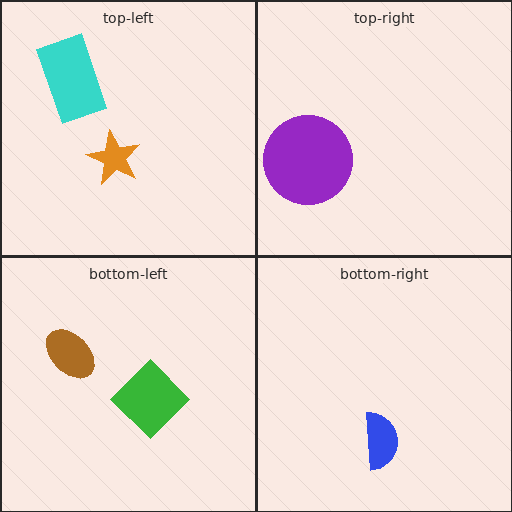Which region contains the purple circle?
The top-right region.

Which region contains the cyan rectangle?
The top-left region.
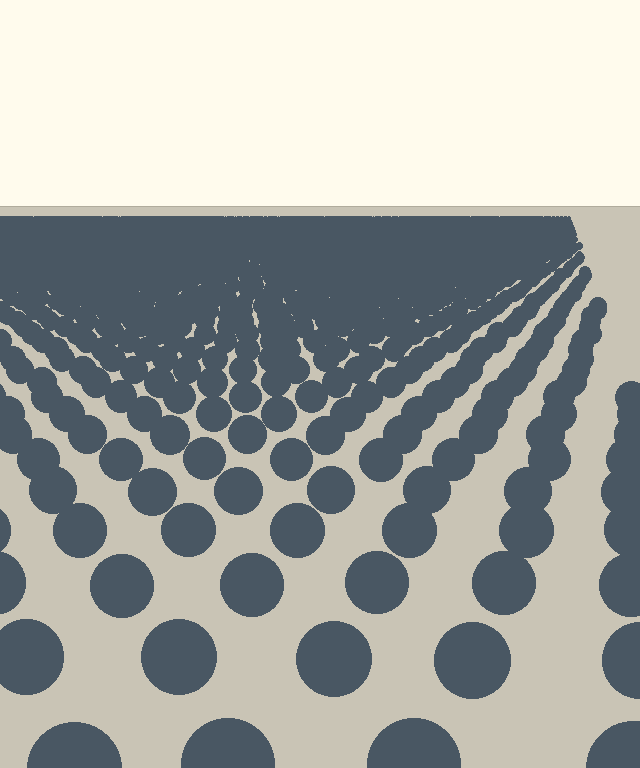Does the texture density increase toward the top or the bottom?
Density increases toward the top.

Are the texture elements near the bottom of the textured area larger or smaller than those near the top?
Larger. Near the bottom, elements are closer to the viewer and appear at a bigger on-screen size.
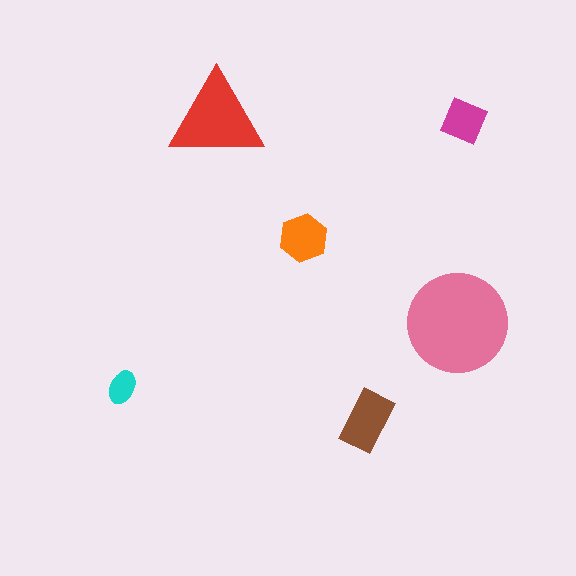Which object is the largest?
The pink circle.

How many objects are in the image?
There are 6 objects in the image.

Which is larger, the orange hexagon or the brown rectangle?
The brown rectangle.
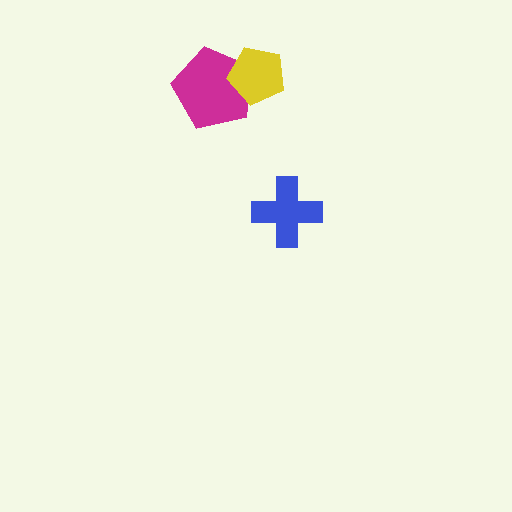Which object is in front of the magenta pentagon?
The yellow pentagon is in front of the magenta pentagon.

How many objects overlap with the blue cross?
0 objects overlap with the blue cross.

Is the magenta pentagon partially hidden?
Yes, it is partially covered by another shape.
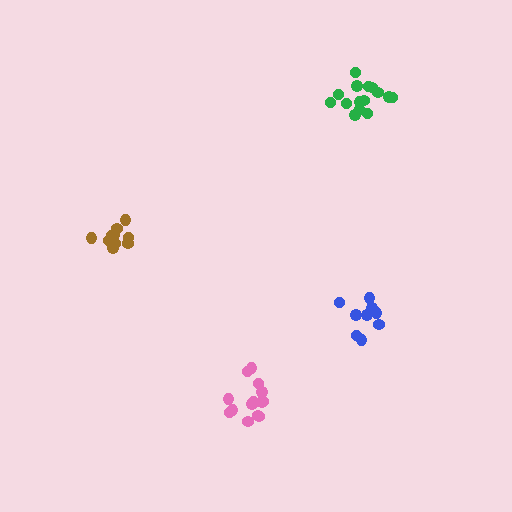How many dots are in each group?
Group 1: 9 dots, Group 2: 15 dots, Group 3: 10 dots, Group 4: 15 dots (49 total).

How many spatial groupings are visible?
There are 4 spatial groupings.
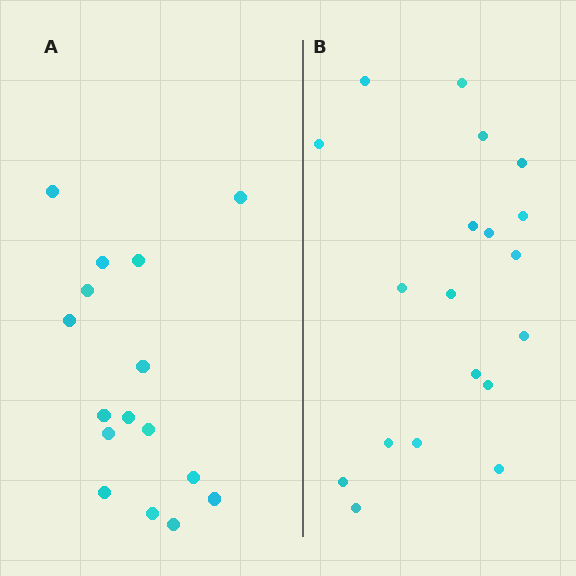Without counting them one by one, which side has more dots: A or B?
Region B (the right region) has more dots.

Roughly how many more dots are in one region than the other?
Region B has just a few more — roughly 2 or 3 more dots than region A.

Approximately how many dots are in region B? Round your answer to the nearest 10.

> [Short exercise]
Exclude all pictures and reproduce verbatim the lines running from the line that contains "Which object is the largest?" to the end of the data above, both ends included.

> [Output]
Which object is the largest?
The pink circle.

How many objects are in the image?
There are 6 objects in the image.

Which is larger, the orange hexagon or the brown rectangle?
The brown rectangle.
Which object is in front of the magenta pentagon?
The yellow pentagon is in front of the magenta pentagon.

How many objects overlap with the blue cross?
0 objects overlap with the blue cross.

Is the magenta pentagon partially hidden?
Yes, it is partially covered by another shape.
How many dots are in each group?
Group 1: 9 dots, Group 2: 15 dots, Group 3: 10 dots, Group 4: 15 dots (49 total).

How many spatial groupings are visible?
There are 4 spatial groupings.
Without counting them one by one, which side has more dots: A or B?
Region B (the right region) has more dots.

Roughly how many more dots are in one region than the other?
Region B has just a few more — roughly 2 or 3 more dots than region A.

Approximately how many dots are in region B? Round your answer to the nearest 10.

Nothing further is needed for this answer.